------ PROVIDED RECORDS

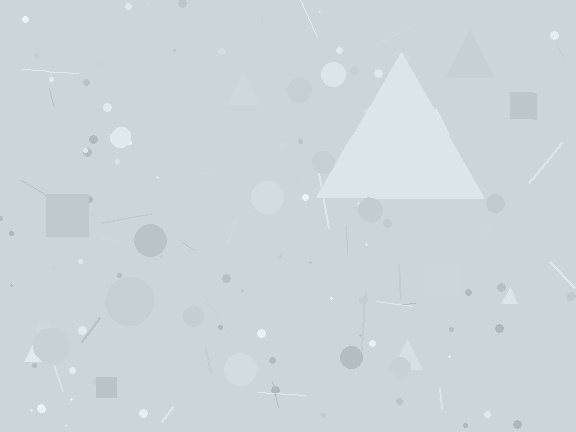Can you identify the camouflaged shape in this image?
The camouflaged shape is a triangle.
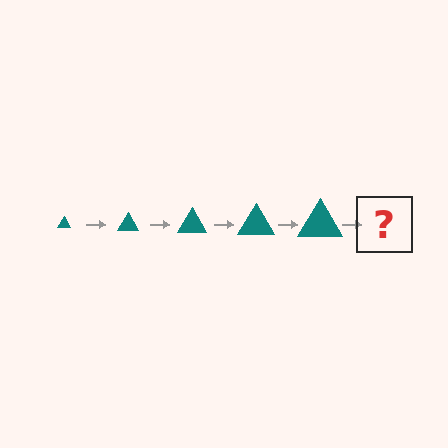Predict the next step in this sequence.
The next step is a teal triangle, larger than the previous one.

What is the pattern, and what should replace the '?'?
The pattern is that the triangle gets progressively larger each step. The '?' should be a teal triangle, larger than the previous one.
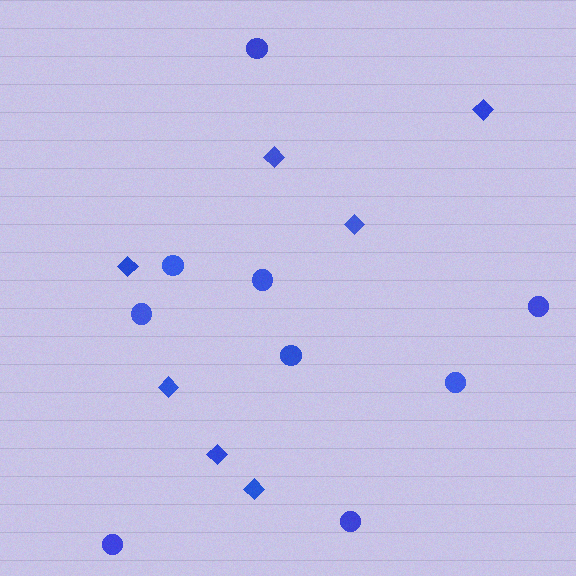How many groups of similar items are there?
There are 2 groups: one group of diamonds (7) and one group of circles (9).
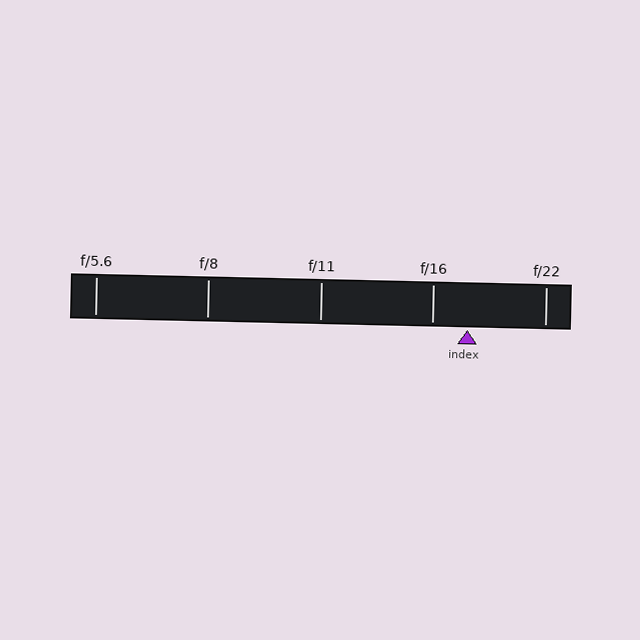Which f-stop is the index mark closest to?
The index mark is closest to f/16.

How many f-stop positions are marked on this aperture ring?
There are 5 f-stop positions marked.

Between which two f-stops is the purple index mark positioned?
The index mark is between f/16 and f/22.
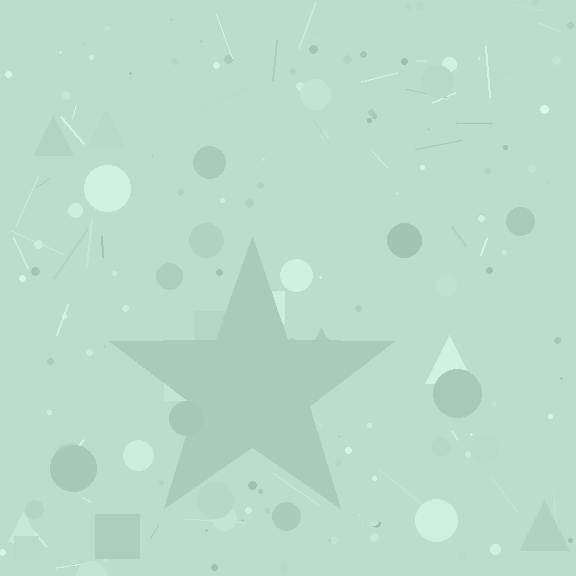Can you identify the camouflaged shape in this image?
The camouflaged shape is a star.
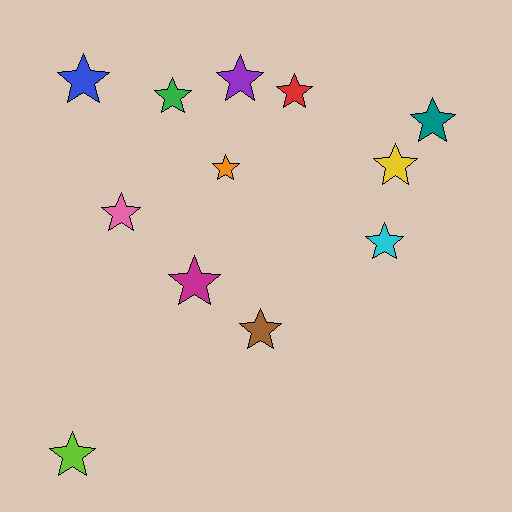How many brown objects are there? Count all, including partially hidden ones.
There is 1 brown object.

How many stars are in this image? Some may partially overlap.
There are 12 stars.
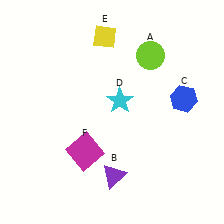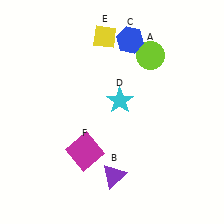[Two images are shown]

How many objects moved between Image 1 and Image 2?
1 object moved between the two images.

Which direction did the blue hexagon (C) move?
The blue hexagon (C) moved up and to the left.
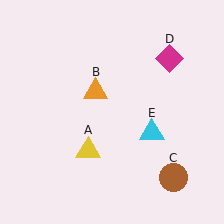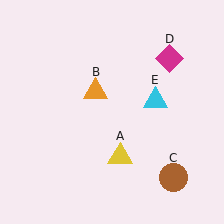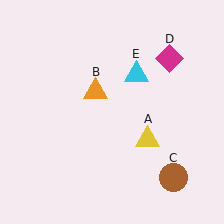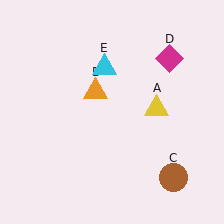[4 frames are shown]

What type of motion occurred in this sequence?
The yellow triangle (object A), cyan triangle (object E) rotated counterclockwise around the center of the scene.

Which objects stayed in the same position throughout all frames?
Orange triangle (object B) and brown circle (object C) and magenta diamond (object D) remained stationary.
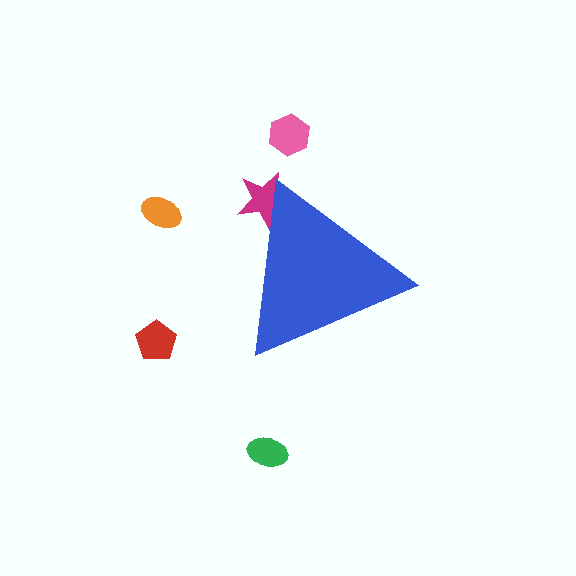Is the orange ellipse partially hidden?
No, the orange ellipse is fully visible.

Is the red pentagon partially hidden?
No, the red pentagon is fully visible.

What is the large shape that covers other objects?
A blue triangle.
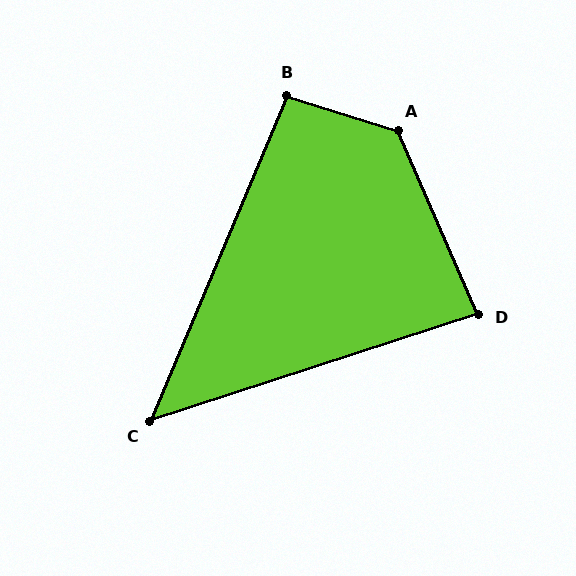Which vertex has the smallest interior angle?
C, at approximately 49 degrees.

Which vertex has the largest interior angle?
A, at approximately 131 degrees.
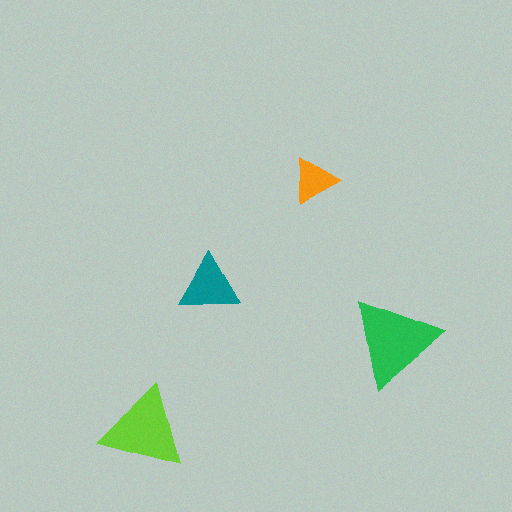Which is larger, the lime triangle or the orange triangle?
The lime one.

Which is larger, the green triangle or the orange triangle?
The green one.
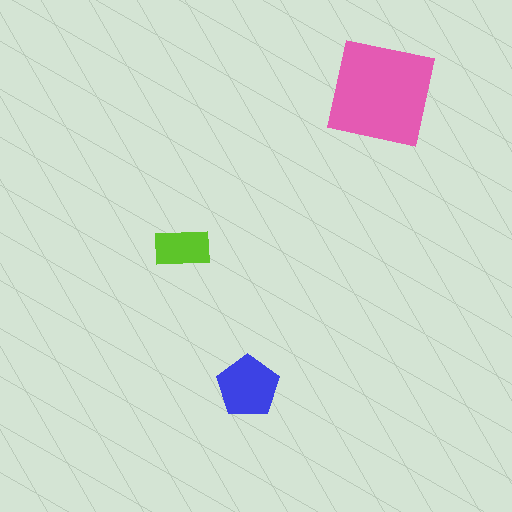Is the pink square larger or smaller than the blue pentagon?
Larger.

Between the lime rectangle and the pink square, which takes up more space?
The pink square.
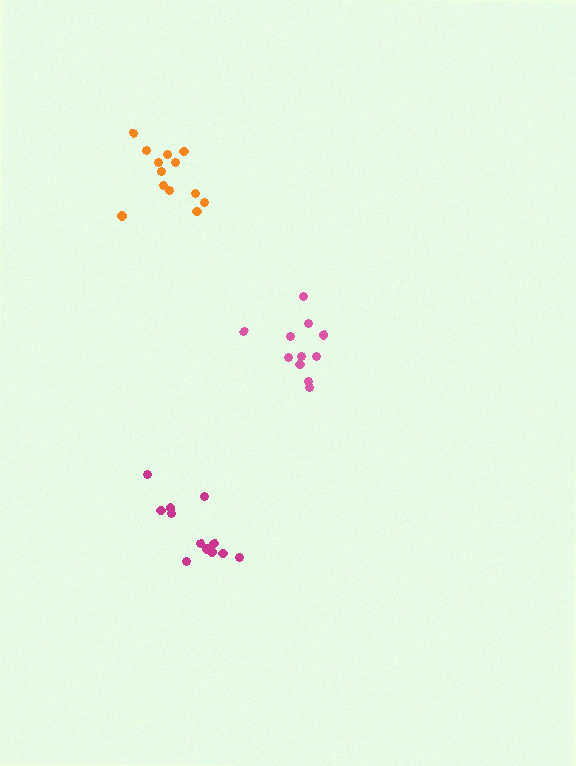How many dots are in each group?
Group 1: 13 dots, Group 2: 12 dots, Group 3: 11 dots (36 total).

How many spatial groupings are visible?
There are 3 spatial groupings.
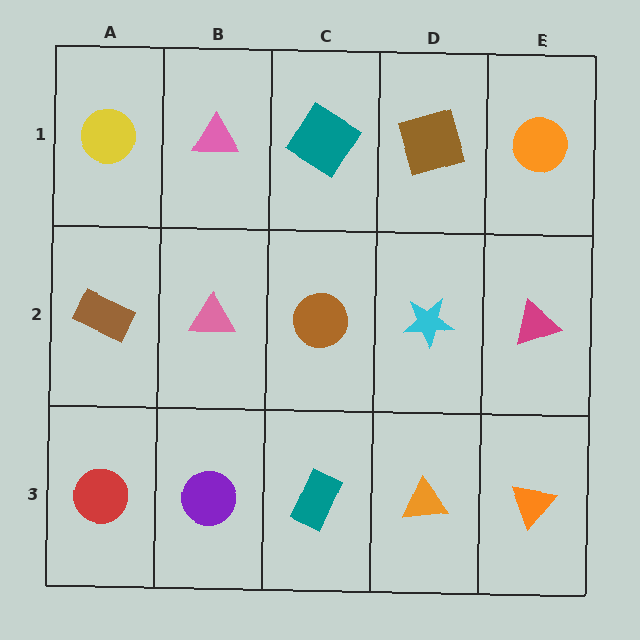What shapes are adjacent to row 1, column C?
A brown circle (row 2, column C), a pink triangle (row 1, column B), a brown square (row 1, column D).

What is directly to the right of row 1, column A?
A pink triangle.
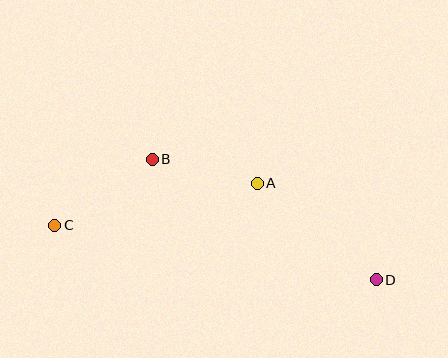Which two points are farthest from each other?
Points C and D are farthest from each other.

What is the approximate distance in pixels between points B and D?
The distance between B and D is approximately 254 pixels.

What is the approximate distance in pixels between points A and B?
The distance between A and B is approximately 108 pixels.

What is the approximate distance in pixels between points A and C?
The distance between A and C is approximately 207 pixels.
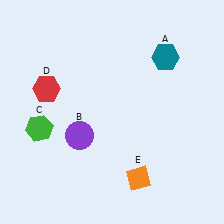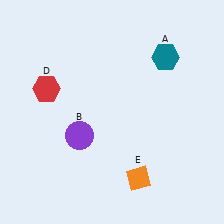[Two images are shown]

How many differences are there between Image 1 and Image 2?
There is 1 difference between the two images.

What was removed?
The green hexagon (C) was removed in Image 2.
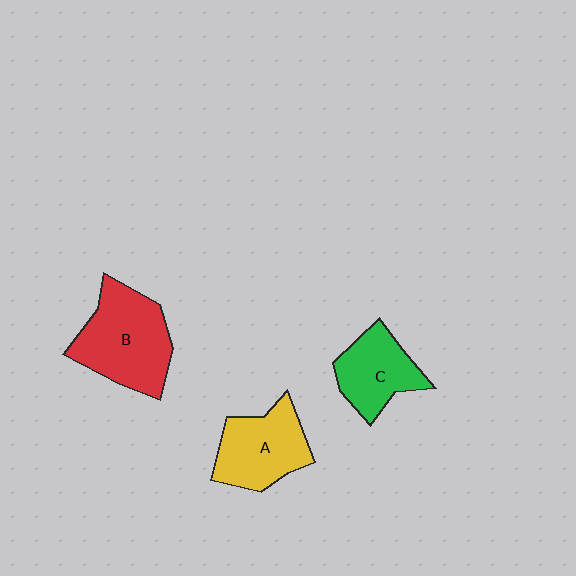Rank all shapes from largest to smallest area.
From largest to smallest: B (red), A (yellow), C (green).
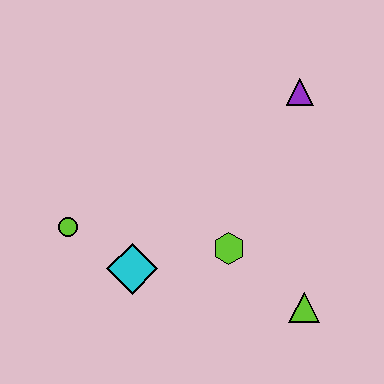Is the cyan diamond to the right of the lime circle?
Yes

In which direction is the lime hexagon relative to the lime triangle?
The lime hexagon is to the left of the lime triangle.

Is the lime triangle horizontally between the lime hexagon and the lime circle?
No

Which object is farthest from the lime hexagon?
The purple triangle is farthest from the lime hexagon.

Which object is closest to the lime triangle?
The lime hexagon is closest to the lime triangle.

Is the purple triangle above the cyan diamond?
Yes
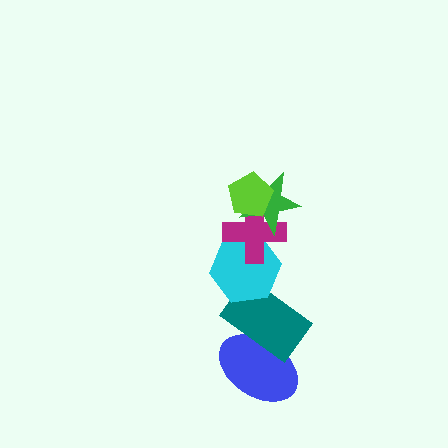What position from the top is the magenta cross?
The magenta cross is 3rd from the top.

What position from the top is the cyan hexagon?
The cyan hexagon is 4th from the top.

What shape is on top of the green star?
The lime pentagon is on top of the green star.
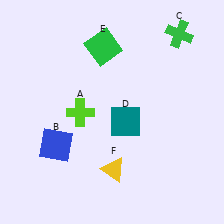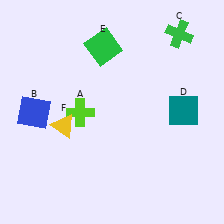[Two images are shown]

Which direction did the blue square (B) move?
The blue square (B) moved up and to the left.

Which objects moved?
The objects that moved are: the blue square (B), the teal square (D), the yellow triangle (F).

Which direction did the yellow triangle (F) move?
The yellow triangle (F) moved up and to the left.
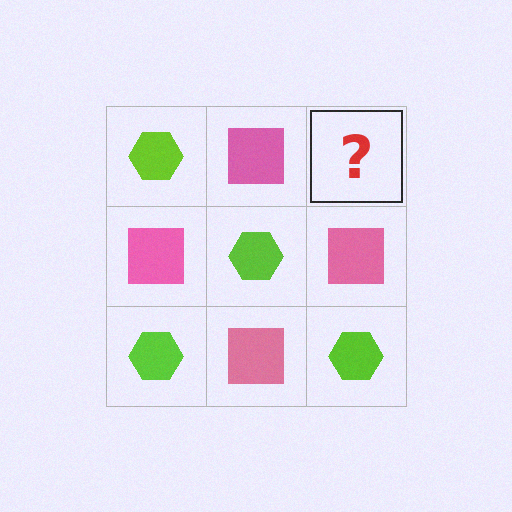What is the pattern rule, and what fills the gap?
The rule is that it alternates lime hexagon and pink square in a checkerboard pattern. The gap should be filled with a lime hexagon.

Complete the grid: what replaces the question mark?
The question mark should be replaced with a lime hexagon.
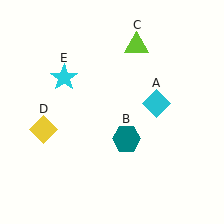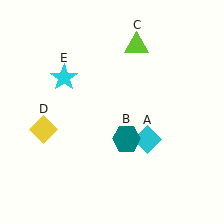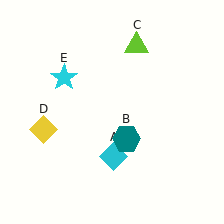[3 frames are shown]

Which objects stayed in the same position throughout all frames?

------------

WORK TO DO: Return each line from the material above exactly, but not the pictures.

SOLUTION TO THE PROBLEM:
Can you identify the camouflaged shape in this image?
The camouflaged shape is a triangle.
Predict the next step in this sequence.
The next step is a teal triangle, larger than the previous one.

What is the pattern, and what should replace the '?'?
The pattern is that the triangle gets progressively larger each step. The '?' should be a teal triangle, larger than the previous one.
How many groups of similar items are there?
There are 2 groups: one group of diamonds (7) and one group of circles (9).
Which f-stop is the index mark closest to?
The index mark is closest to f/16.

How many f-stop positions are marked on this aperture ring?
There are 5 f-stop positions marked.

Between which two f-stops is the purple index mark positioned?
The index mark is between f/16 and f/22.
Can you identify the camouflaged shape in this image?
The camouflaged shape is a star.
How many brown objects are there? Count all, including partially hidden ones.
There is 1 brown object.

How many stars are in this image? Some may partially overlap.
There are 12 stars.
[Two images are shown]

How many objects moved between Image 1 and Image 2?
1 object moved between the two images.

Which direction did the blue hexagon (C) move?
The blue hexagon (C) moved up and to the left.
[4 frames are shown]

What type of motion occurred in this sequence?
The yellow triangle (object A), cyan triangle (object E) rotated counterclockwise around the center of the scene.

Which objects stayed in the same position throughout all frames?
Orange triangle (object B) and brown circle (object C) and magenta diamond (object D) remained stationary.
Is the orange ellipse partially hidden?
No, the orange ellipse is fully visible.

Is the red pentagon partially hidden?
No, the red pentagon is fully visible.

What is the large shape that covers other objects?
A blue triangle.
Which vertex has the smallest interior angle?
C, at approximately 49 degrees.

Which vertex has the largest interior angle?
A, at approximately 131 degrees.
Which is larger, the lime triangle or the orange triangle?
The lime one.

Which is larger, the green triangle or the orange triangle?
The green one.
Is the pink square larger or smaller than the blue pentagon?
Larger.

Between the lime rectangle and the pink square, which takes up more space?
The pink square.
How many dots are in each group?
Group 1: 13 dots, Group 2: 12 dots, Group 3: 11 dots (36 total).

How many spatial groupings are visible?
There are 3 spatial groupings.
What shapes are adjacent to row 1, column C?
A brown circle (row 2, column C), a pink triangle (row 1, column B), a brown square (row 1, column D).

What is directly to the right of row 1, column A?
A pink triangle.
Which two points are farthest from each other?
Points C and D are farthest from each other.

What is the approximate distance in pixels between points B and D?
The distance between B and D is approximately 254 pixels.

What is the approximate distance in pixels between points A and B?
The distance between A and B is approximately 108 pixels.

What is the approximate distance in pixels between points A and C?
The distance between A and C is approximately 207 pixels.
[Two images are shown]

How many differences are there between Image 1 and Image 2?
There is 1 difference between the two images.

What was removed?
The green hexagon (C) was removed in Image 2.
Rank all shapes from largest to smallest area.
From largest to smallest: B (red), A (yellow), C (green).
Is the cyan diamond to the right of the lime circle?
Yes

In which direction is the lime hexagon relative to the lime triangle?
The lime hexagon is to the left of the lime triangle.

Is the lime triangle horizontally between the lime hexagon and the lime circle?
No

Which object is farthest from the lime hexagon?
The purple triangle is farthest from the lime hexagon.

Which object is closest to the lime triangle?
The lime hexagon is closest to the lime triangle.

Is the purple triangle above the cyan diamond?
Yes
What position from the top is the magenta cross?
The magenta cross is 3rd from the top.

What position from the top is the cyan hexagon?
The cyan hexagon is 4th from the top.

What shape is on top of the green star?
The lime pentagon is on top of the green star.
[Two images are shown]

Which direction did the blue square (B) move?
The blue square (B) moved up and to the left.

Which objects moved?
The objects that moved are: the blue square (B), the teal square (D), the yellow triangle (F).

Which direction did the yellow triangle (F) move?
The yellow triangle (F) moved up and to the left.
What is the pattern rule, and what fills the gap?
The rule is that it alternates lime hexagon and pink square in a checkerboard pattern. The gap should be filled with a lime hexagon.

Complete the grid: what replaces the question mark?
The question mark should be replaced with a lime hexagon.
[3 frames are shown]

Which objects stayed in the same position throughout all frames?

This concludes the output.